→ **Task input**:
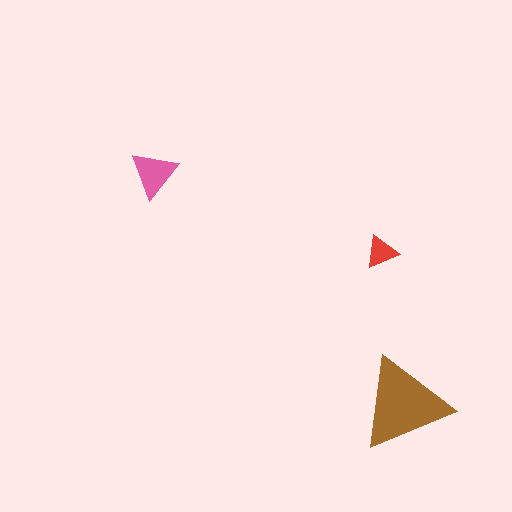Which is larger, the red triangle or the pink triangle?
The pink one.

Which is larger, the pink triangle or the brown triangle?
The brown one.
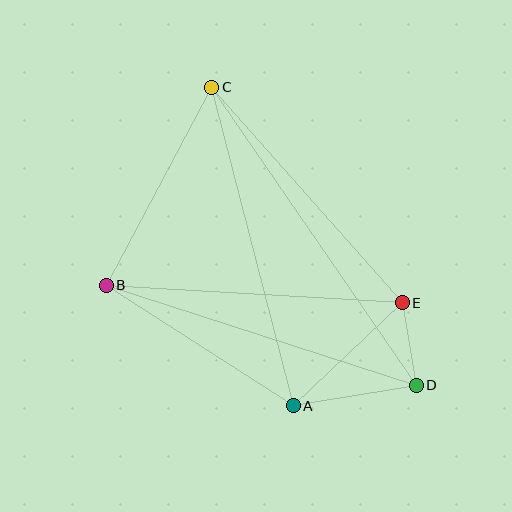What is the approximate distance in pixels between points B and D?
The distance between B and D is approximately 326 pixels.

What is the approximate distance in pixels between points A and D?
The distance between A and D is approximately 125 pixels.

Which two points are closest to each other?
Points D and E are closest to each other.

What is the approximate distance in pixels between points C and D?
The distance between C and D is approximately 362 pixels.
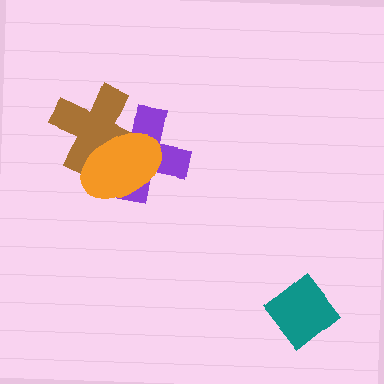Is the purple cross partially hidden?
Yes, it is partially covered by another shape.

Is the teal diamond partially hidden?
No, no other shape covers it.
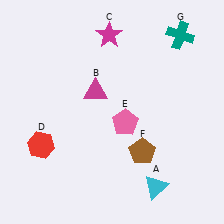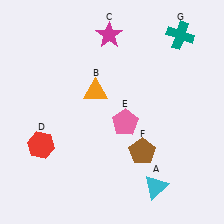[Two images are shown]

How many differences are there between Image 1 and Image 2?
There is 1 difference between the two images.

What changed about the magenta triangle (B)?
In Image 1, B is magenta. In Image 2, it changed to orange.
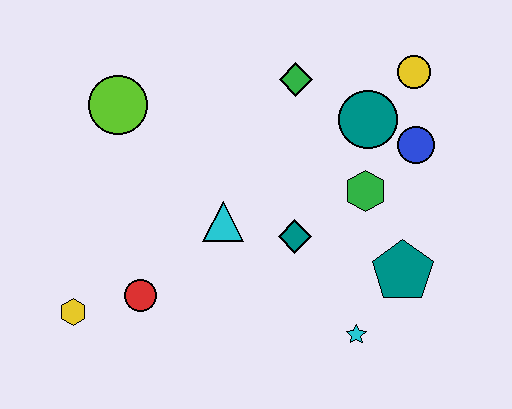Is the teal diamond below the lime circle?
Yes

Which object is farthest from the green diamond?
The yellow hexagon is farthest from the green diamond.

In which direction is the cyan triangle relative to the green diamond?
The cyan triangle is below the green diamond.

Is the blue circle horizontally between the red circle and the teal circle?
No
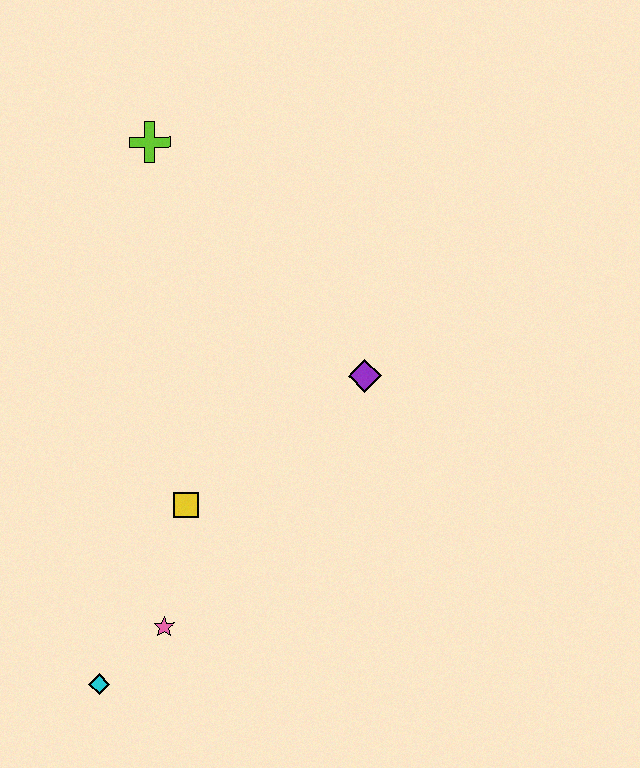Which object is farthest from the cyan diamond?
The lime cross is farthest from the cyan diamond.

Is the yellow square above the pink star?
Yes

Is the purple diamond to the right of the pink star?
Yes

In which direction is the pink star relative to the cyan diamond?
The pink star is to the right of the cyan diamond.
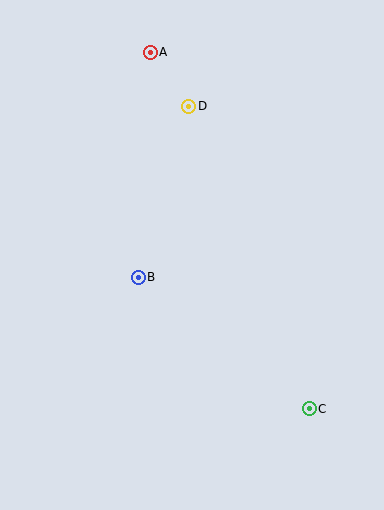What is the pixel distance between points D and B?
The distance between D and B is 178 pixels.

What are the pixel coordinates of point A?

→ **Problem to work on**:
Give every line above again exactly, with no pictures.

→ **Task output**:
Which is larger, the red triangle or the pink triangle?
The pink one.

Which is larger, the pink triangle or the brown triangle?
The brown one.
What is the approximate distance in pixels between points B and D?
The distance between B and D is approximately 326 pixels.

What is the approximate distance in pixels between points A and D?
The distance between A and D is approximately 125 pixels.

Which two points are closest to each other?
Points D and E are closest to each other.

What is the approximate distance in pixels between points C and D?
The distance between C and D is approximately 362 pixels.
Is the purple cross partially hidden?
Yes, it is partially covered by another shape.

Is the teal diamond partially hidden?
No, no other shape covers it.
[Two images are shown]

How many differences are there between Image 1 and Image 2?
There is 1 difference between the two images.

What changed about the magenta triangle (B)?
In Image 1, B is magenta. In Image 2, it changed to orange.
Is the teal diamond below the lime circle?
Yes

Which object is farthest from the green diamond?
The yellow hexagon is farthest from the green diamond.

In which direction is the cyan triangle relative to the green diamond?
The cyan triangle is below the green diamond.

Is the blue circle horizontally between the red circle and the teal circle?
No
Which object is farthest from the cyan diamond?
The lime cross is farthest from the cyan diamond.

Is the yellow square above the pink star?
Yes

Is the purple diamond to the right of the pink star?
Yes

In which direction is the pink star relative to the cyan diamond?
The pink star is to the right of the cyan diamond.
What is the pixel distance between points D and B?
The distance between D and B is 178 pixels.

What are the pixel coordinates of point A?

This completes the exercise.